The task:
Would you write out the entries below, every one of them, exactly?

(Rendered shape question records)
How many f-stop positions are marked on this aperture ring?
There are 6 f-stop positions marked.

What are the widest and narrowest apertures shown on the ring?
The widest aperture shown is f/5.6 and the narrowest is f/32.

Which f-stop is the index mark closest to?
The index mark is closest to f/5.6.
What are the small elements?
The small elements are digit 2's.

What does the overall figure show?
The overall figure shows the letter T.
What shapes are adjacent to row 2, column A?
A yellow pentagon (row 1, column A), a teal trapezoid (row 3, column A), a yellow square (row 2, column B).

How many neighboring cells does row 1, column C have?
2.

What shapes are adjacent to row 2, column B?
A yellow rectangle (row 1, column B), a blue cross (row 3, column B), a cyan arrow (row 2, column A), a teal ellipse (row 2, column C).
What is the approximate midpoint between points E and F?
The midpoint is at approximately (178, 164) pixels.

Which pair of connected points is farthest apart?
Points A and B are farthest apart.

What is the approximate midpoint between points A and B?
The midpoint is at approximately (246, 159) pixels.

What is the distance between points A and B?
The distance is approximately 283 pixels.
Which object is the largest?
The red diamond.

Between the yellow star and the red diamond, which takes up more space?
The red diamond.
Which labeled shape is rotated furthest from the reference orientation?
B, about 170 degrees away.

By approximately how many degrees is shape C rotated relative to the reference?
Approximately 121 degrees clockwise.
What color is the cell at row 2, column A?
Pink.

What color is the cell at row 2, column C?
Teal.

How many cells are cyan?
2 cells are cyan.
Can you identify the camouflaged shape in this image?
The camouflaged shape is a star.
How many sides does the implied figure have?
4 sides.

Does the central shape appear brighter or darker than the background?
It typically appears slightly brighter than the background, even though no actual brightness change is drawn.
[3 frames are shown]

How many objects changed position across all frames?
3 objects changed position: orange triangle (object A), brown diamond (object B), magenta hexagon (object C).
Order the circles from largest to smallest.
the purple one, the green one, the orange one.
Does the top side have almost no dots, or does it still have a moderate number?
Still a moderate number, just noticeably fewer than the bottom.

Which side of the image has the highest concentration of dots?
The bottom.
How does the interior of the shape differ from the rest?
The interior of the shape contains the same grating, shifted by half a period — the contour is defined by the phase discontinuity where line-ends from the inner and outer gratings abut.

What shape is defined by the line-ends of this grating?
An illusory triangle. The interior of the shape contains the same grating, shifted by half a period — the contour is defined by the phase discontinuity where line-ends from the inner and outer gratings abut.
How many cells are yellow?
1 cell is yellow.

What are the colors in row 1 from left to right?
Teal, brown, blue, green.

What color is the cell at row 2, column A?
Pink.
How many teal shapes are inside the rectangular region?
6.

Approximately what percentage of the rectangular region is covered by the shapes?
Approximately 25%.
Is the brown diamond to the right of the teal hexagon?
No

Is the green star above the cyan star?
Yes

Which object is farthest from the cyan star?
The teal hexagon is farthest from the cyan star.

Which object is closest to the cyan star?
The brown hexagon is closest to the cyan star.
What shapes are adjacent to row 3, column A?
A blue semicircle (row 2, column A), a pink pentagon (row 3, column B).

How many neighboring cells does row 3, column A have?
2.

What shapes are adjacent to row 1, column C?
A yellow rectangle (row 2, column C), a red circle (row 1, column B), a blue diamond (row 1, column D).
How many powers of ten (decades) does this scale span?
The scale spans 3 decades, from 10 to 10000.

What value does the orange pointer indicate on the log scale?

Worked solution:
How many f-stop positions are marked on this aperture ring?
There are 6 f-stop positions marked.

What are the widest and narrowest apertures shown on the ring?
The widest aperture shown is f/5.6 and the narrowest is f/32.

Which f-stop is the index mark closest to?
The index mark is closest to f/5.6.
What are the small elements?
The small elements are digit 2's.

What does the overall figure show?
The overall figure shows the letter T.
What shapes are adjacent to row 2, column A?
A yellow pentagon (row 1, column A), a teal trapezoid (row 3, column A), a yellow square (row 2, column B).

How many neighboring cells does row 1, column C have?
2.

What shapes are adjacent to row 2, column B?
A yellow rectangle (row 1, column B), a blue cross (row 3, column B), a cyan arrow (row 2, column A), a teal ellipse (row 2, column C).
What is the approximate midpoint between points E and F?
The midpoint is at approximately (178, 164) pixels.

Which pair of connected points is farthest apart?
Points A and B are farthest apart.

What is the approximate midpoint between points A and B?
The midpoint is at approximately (246, 159) pixels.

What is the distance between points A and B?
The distance is approximately 283 pixels.
Which object is the largest?
The red diamond.

Between the yellow star and the red diamond, which takes up more space?
The red diamond.
Which labeled shape is rotated furthest from the reference orientation?
B, about 170 degrees away.

By approximately how many degrees is shape C rotated relative to the reference?
Approximately 121 degrees clockwise.
What color is the cell at row 2, column A?
Pink.

What color is the cell at row 2, column C?
Teal.

How many cells are cyan?
2 cells are cyan.
Can you identify the camouflaged shape in this image?
The camouflaged shape is a star.
How many sides does the implied figure have?
4 sides.

Does the central shape appear brighter or darker than the background?
It typically appears slightly brighter than the background, even though no actual brightness change is drawn.
[3 frames are shown]

How many objects changed position across all frames?
3 objects changed position: orange triangle (object A), brown diamond (object B), magenta hexagon (object C).
Order the circles from largest to smallest.
the purple one, the green one, the orange one.
Does the top side have almost no dots, or does it still have a moderate number?
Still a moderate number, just noticeably fewer than the bottom.

Which side of the image has the highest concentration of dots?
The bottom.
How does the interior of the shape differ from the rest?
The interior of the shape contains the same grating, shifted by half a period — the contour is defined by the phase discontinuity where line-ends from the inner and outer gratings abut.

What shape is defined by the line-ends of this grating?
An illusory triangle. The interior of the shape contains the same grating, shifted by half a period — the contour is defined by the phase discontinuity where line-ends from the inner and outer gratings abut.
How many cells are yellow?
1 cell is yellow.

What are the colors in row 1 from left to right?
Teal, brown, blue, green.

What color is the cell at row 2, column A?
Pink.
How many teal shapes are inside the rectangular region?
6.

Approximately what percentage of the rectangular region is covered by the shapes?
Approximately 25%.
Is the brown diamond to the right of the teal hexagon?
No

Is the green star above the cyan star?
Yes

Which object is farthest from the cyan star?
The teal hexagon is farthest from the cyan star.

Which object is closest to the cyan star?
The brown hexagon is closest to the cyan star.
What shapes are adjacent to row 3, column A?
A blue semicircle (row 2, column A), a pink pentagon (row 3, column B).

How many neighboring cells does row 3, column A have?
2.

What shapes are adjacent to row 1, column C?
A yellow rectangle (row 2, column C), a red circle (row 1, column B), a blue diamond (row 1, column D).
How many powers of ten (decades) does this scale span?
The scale spans 3 decades, from 10 to 10000.

What value does the orange pointer indicate on the log scale?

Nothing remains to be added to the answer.